## Exercise prompt
Every entry below should be repeated exactly; the pictures should not.

#### Data provided ####

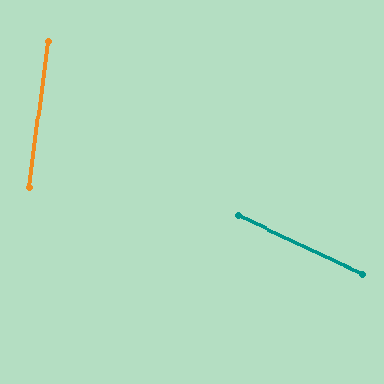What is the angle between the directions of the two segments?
Approximately 72 degrees.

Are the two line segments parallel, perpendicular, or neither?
Neither parallel nor perpendicular — they differ by about 72°.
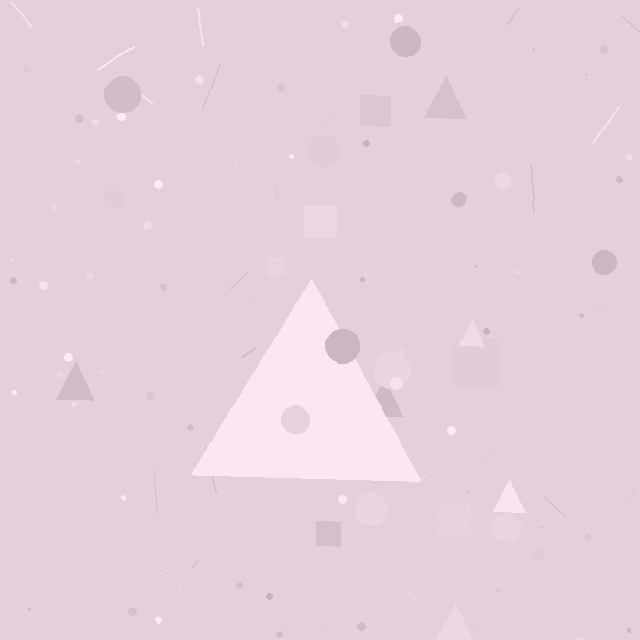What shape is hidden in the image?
A triangle is hidden in the image.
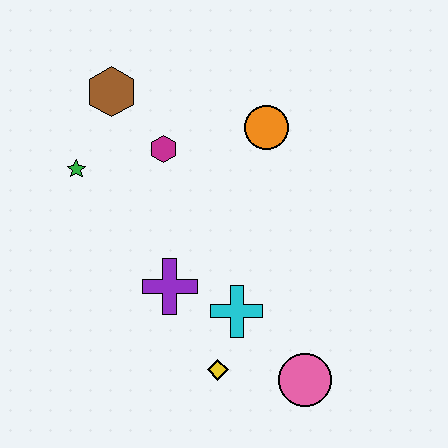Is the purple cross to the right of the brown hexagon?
Yes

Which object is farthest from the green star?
The pink circle is farthest from the green star.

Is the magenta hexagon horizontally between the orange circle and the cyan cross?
No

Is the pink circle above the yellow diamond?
No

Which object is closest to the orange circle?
The magenta hexagon is closest to the orange circle.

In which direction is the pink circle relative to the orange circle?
The pink circle is below the orange circle.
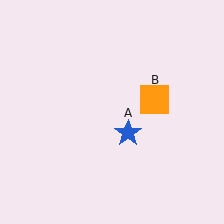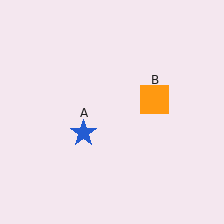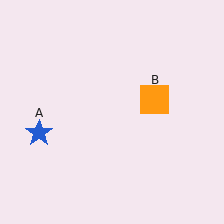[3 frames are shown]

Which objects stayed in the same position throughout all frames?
Orange square (object B) remained stationary.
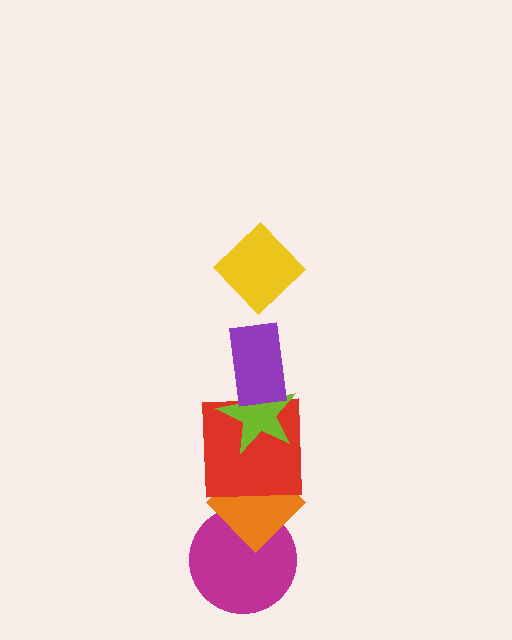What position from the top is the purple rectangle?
The purple rectangle is 2nd from the top.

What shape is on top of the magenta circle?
The orange diamond is on top of the magenta circle.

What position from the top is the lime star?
The lime star is 3rd from the top.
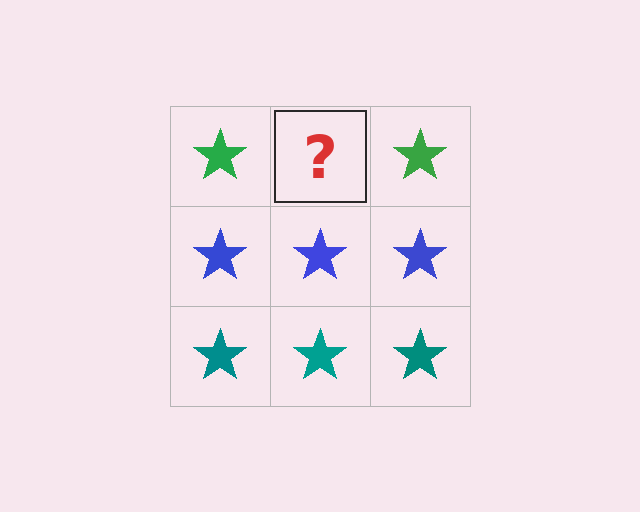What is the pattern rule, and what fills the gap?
The rule is that each row has a consistent color. The gap should be filled with a green star.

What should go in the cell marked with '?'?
The missing cell should contain a green star.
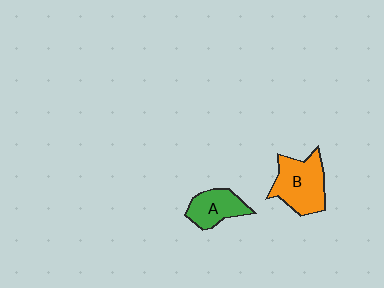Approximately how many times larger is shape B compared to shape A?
Approximately 1.5 times.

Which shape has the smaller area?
Shape A (green).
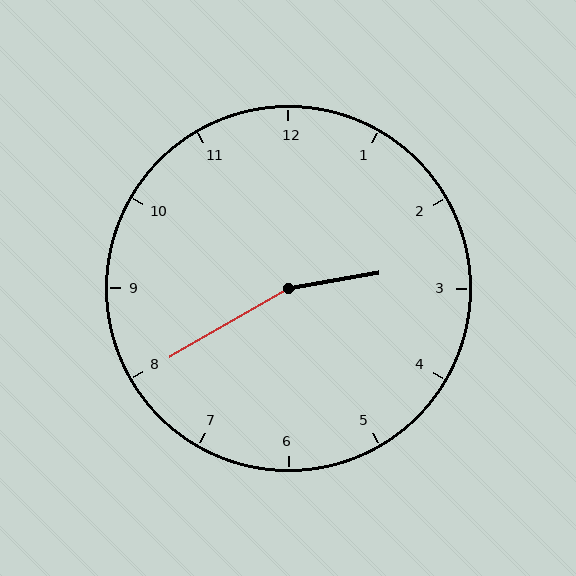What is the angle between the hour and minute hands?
Approximately 160 degrees.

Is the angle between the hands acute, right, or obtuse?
It is obtuse.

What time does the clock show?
2:40.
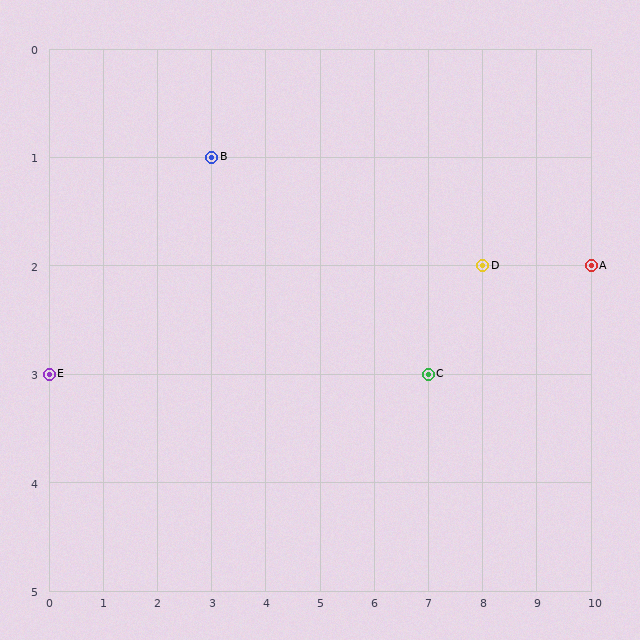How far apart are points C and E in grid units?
Points C and E are 7 columns apart.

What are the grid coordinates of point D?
Point D is at grid coordinates (8, 2).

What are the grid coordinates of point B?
Point B is at grid coordinates (3, 1).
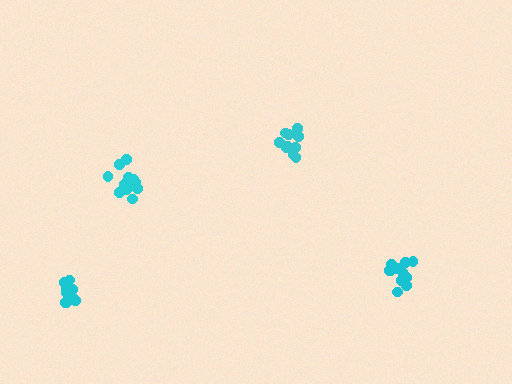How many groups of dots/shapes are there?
There are 4 groups.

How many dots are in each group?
Group 1: 10 dots, Group 2: 10 dots, Group 3: 14 dots, Group 4: 14 dots (48 total).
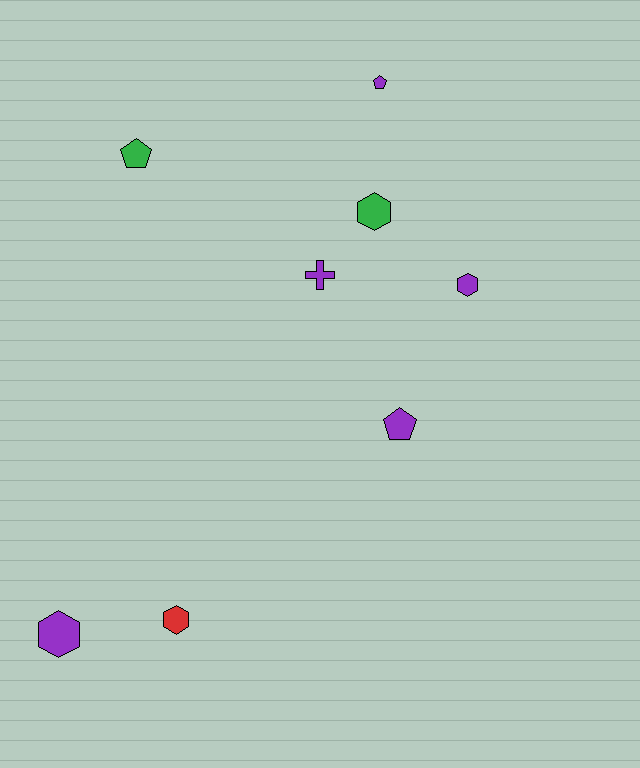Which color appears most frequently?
Purple, with 5 objects.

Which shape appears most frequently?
Hexagon, with 4 objects.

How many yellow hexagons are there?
There are no yellow hexagons.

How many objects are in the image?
There are 8 objects.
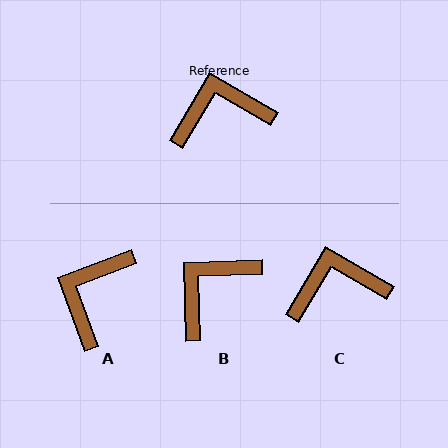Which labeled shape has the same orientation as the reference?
C.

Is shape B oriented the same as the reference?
No, it is off by about 32 degrees.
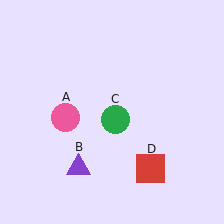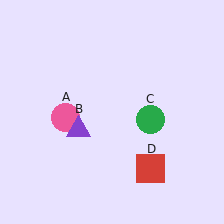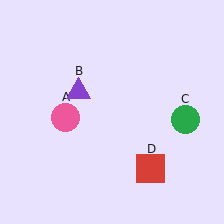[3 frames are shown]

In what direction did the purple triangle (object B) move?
The purple triangle (object B) moved up.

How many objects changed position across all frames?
2 objects changed position: purple triangle (object B), green circle (object C).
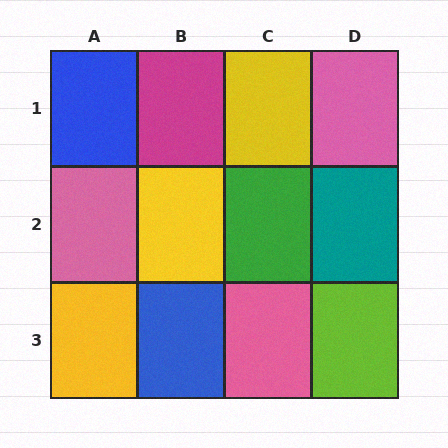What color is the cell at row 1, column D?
Pink.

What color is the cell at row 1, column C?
Yellow.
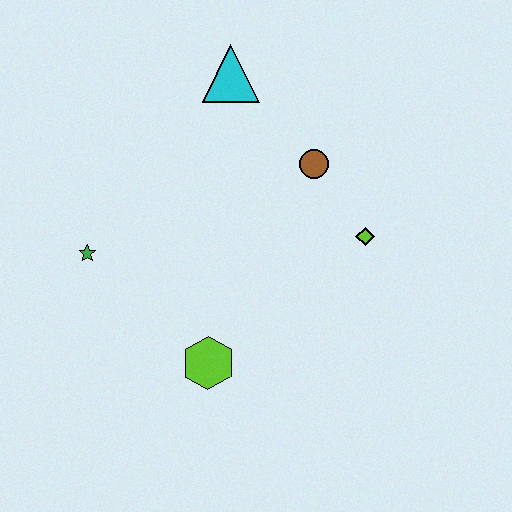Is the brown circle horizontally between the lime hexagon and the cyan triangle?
No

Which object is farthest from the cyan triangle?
The lime hexagon is farthest from the cyan triangle.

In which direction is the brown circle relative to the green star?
The brown circle is to the right of the green star.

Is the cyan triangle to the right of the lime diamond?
No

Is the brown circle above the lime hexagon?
Yes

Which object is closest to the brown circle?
The lime diamond is closest to the brown circle.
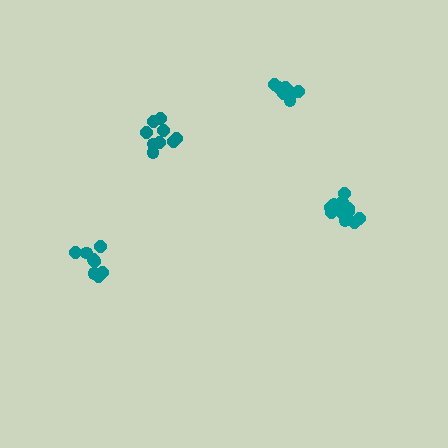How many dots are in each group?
Group 1: 14 dots, Group 2: 9 dots, Group 3: 12 dots, Group 4: 8 dots (43 total).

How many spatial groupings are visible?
There are 4 spatial groupings.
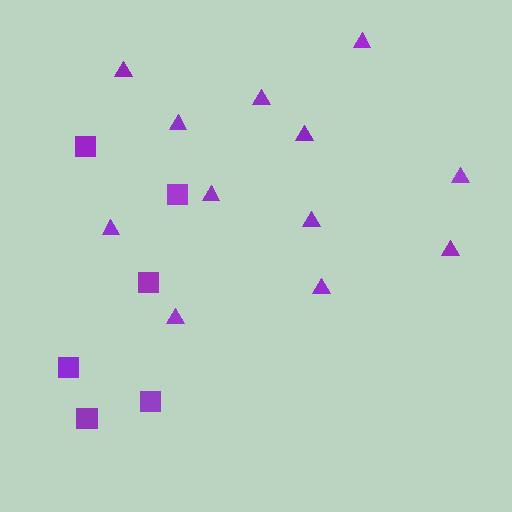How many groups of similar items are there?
There are 2 groups: one group of triangles (12) and one group of squares (6).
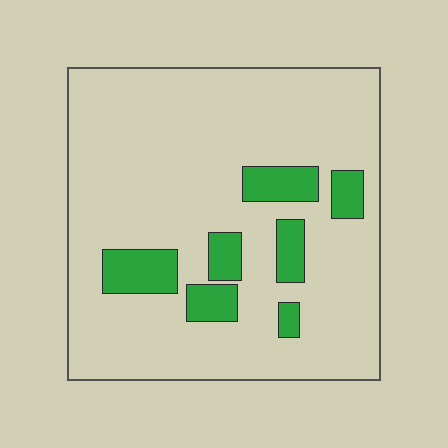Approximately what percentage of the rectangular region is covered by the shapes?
Approximately 15%.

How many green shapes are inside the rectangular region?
7.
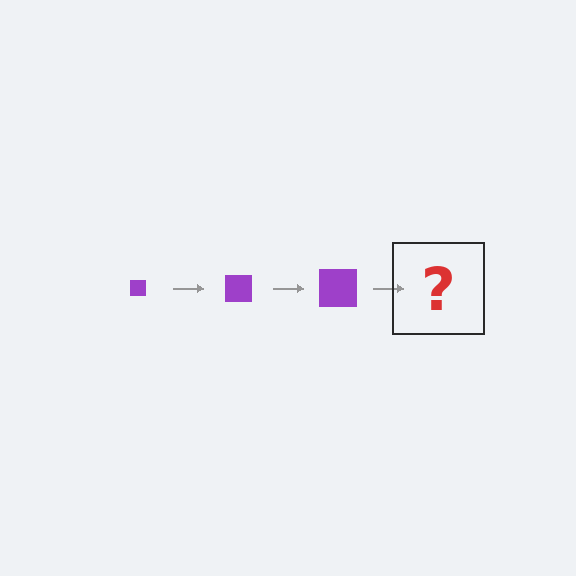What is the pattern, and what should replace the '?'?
The pattern is that the square gets progressively larger each step. The '?' should be a purple square, larger than the previous one.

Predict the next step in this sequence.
The next step is a purple square, larger than the previous one.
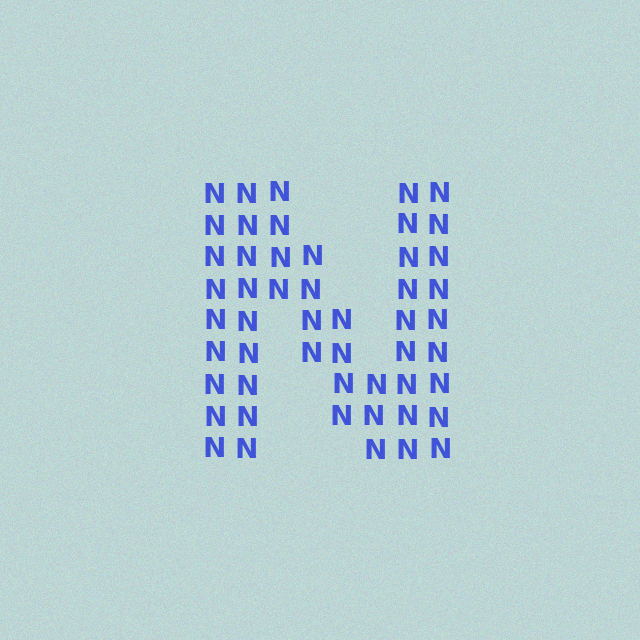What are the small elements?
The small elements are letter N's.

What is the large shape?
The large shape is the letter N.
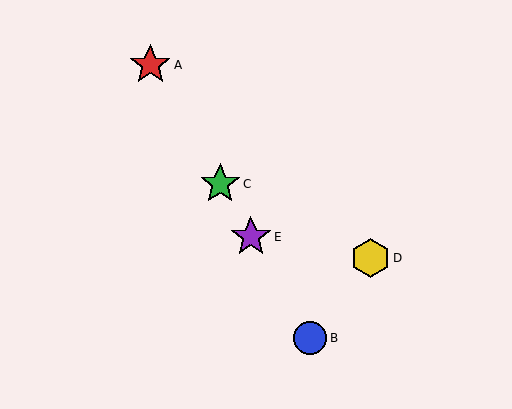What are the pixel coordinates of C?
Object C is at (220, 184).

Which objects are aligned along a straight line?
Objects A, B, C, E are aligned along a straight line.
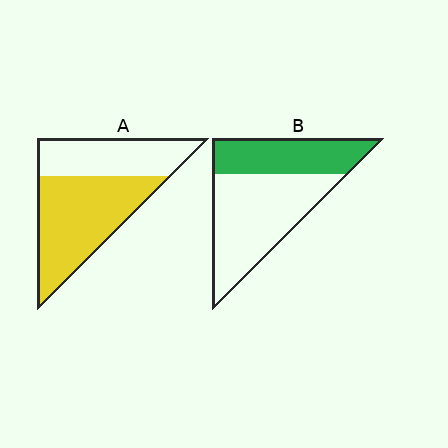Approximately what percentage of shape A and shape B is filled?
A is approximately 60% and B is approximately 35%.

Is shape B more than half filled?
No.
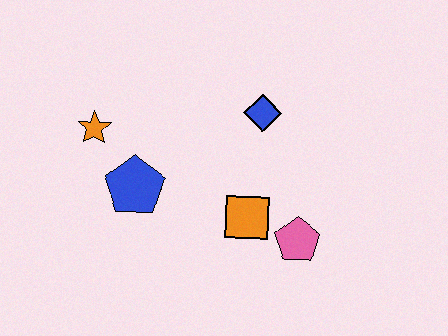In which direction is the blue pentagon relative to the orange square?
The blue pentagon is to the left of the orange square.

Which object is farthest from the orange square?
The orange star is farthest from the orange square.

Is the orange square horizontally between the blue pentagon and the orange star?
No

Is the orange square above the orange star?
No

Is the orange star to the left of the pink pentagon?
Yes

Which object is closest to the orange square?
The pink pentagon is closest to the orange square.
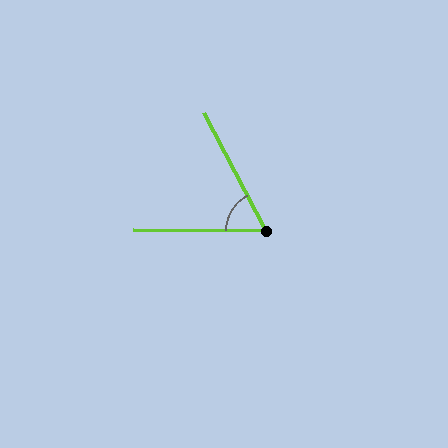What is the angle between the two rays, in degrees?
Approximately 62 degrees.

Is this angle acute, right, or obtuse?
It is acute.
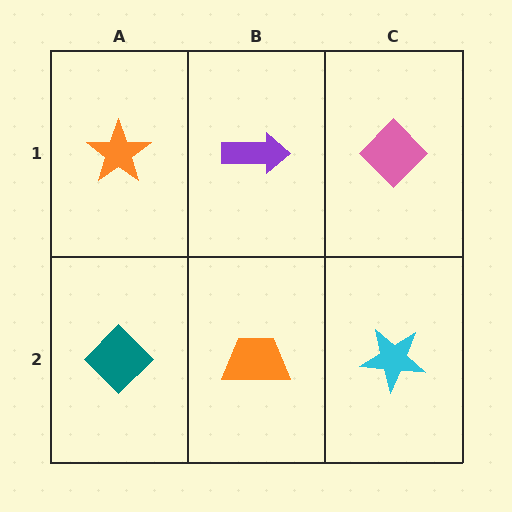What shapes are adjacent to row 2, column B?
A purple arrow (row 1, column B), a teal diamond (row 2, column A), a cyan star (row 2, column C).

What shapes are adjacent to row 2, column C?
A pink diamond (row 1, column C), an orange trapezoid (row 2, column B).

####

## Result
What is the angle between the directions of the two segments?
Approximately 72 degrees.

Are the two line segments parallel, perpendicular, or neither?
Neither parallel nor perpendicular — they differ by about 72°.
What shape is hidden in the image?
A triangle is hidden in the image.
Is the purple cross to the right of the brown hexagon?
Yes

Which object is farthest from the green star?
The pink circle is farthest from the green star.

Is the magenta hexagon horizontally between the orange circle and the cyan cross?
No

Is the pink circle above the yellow diamond?
No

Which object is closest to the orange circle?
The magenta hexagon is closest to the orange circle.

In which direction is the pink circle relative to the orange circle?
The pink circle is below the orange circle.
[3 frames are shown]

Which objects stayed in the same position throughout all frames?
Orange square (object B) remained stationary.
What position from the top is the purple rectangle?
The purple rectangle is 2nd from the top.

What shape is on top of the magenta circle?
The orange diamond is on top of the magenta circle.

What position from the top is the lime star?
The lime star is 3rd from the top.
What is the pattern rule, and what fills the gap?
The rule is that each row has a consistent color. The gap should be filled with a green star.

What should go in the cell marked with '?'?
The missing cell should contain a green star.
Approximately how many times larger is shape B compared to shape A?
Approximately 1.5 times.

Which shape has the smaller area?
Shape A (green).
What is the angle between the hour and minute hands?
Approximately 160 degrees.

Is the angle between the hands acute, right, or obtuse?
It is obtuse.

What time does the clock show?
2:40.
How far apart are points C and E in grid units?
Points C and E are 7 columns apart.

What are the grid coordinates of point D?
Point D is at grid coordinates (8, 2).

What are the grid coordinates of point B?
Point B is at grid coordinates (3, 1).
How many groups of dots/shapes are there?
There are 4 groups.

How many dots are in each group?
Group 1: 10 dots, Group 2: 10 dots, Group 3: 14 dots, Group 4: 14 dots (48 total).
Which color appears most frequently?
Purple, with 5 objects.

Which shape appears most frequently?
Hexagon, with 4 objects.

How many yellow hexagons are there?
There are no yellow hexagons.

How many objects are in the image?
There are 8 objects.
Which labeled shape has the same orientation as the reference?
C.

Is shape B oriented the same as the reference?
No, it is off by about 32 degrees.
[3 frames are shown]

In what direction did the purple triangle (object B) move?
The purple triangle (object B) moved up.

How many objects changed position across all frames?
2 objects changed position: purple triangle (object B), green circle (object C).
What color is the cell at row 1, column D?
Pink.

What color is the cell at row 1, column C?
Yellow.
Is the brown circle horizontally between the lime hexagon and the cyan triangle?
No

Which object is farthest from the cyan triangle?
The lime hexagon is farthest from the cyan triangle.

In which direction is the brown circle relative to the green star?
The brown circle is to the right of the green star.

Is the cyan triangle to the right of the lime diamond?
No

Is the brown circle above the lime hexagon?
Yes

Which object is closest to the brown circle?
The lime diamond is closest to the brown circle.
How many dots are in each group?
Group 1: 14 dots, Group 2: 9 dots, Group 3: 12 dots, Group 4: 8 dots (43 total).

How many spatial groupings are visible?
There are 4 spatial groupings.
How many groups of similar items are there?
There are 2 groups: one group of triangles (12) and one group of squares (6).
Approximately what percentage of the rectangular region is covered by the shapes?
Approximately 15%.

How many green shapes are inside the rectangular region?
7.
What is the pattern, and what should replace the '?'?
The pattern is that the square gets progressively larger each step. The '?' should be a purple square, larger than the previous one.

Predict the next step in this sequence.
The next step is a purple square, larger than the previous one.
What are the small elements?
The small elements are letter N's.

What is the large shape?
The large shape is the letter N.
What are the pixel coordinates of C?
Object C is at (220, 184).

Which objects are aligned along a straight line?
Objects A, B, C, E are aligned along a straight line.
Approximately what percentage of shape A and shape B is filled?
A is approximately 60% and B is approximately 35%.

Is shape B more than half filled?
No.
In which direction is the blue pentagon relative to the orange square?
The blue pentagon is to the left of the orange square.

Which object is farthest from the orange square?
The orange star is farthest from the orange square.

Is the orange square horizontally between the blue pentagon and the orange star?
No

Is the orange square above the orange star?
No

Is the orange star to the left of the pink pentagon?
Yes

Which object is closest to the orange square?
The pink pentagon is closest to the orange square.
What is the angle between the two rays, in degrees?
Approximately 62 degrees.

Is this angle acute, right, or obtuse?
It is acute.
What shapes are adjacent to row 2, column B?
A purple arrow (row 1, column B), a teal diamond (row 2, column A), a cyan star (row 2, column C).

What shapes are adjacent to row 2, column C?
A pink diamond (row 1, column C), an orange trapezoid (row 2, column B).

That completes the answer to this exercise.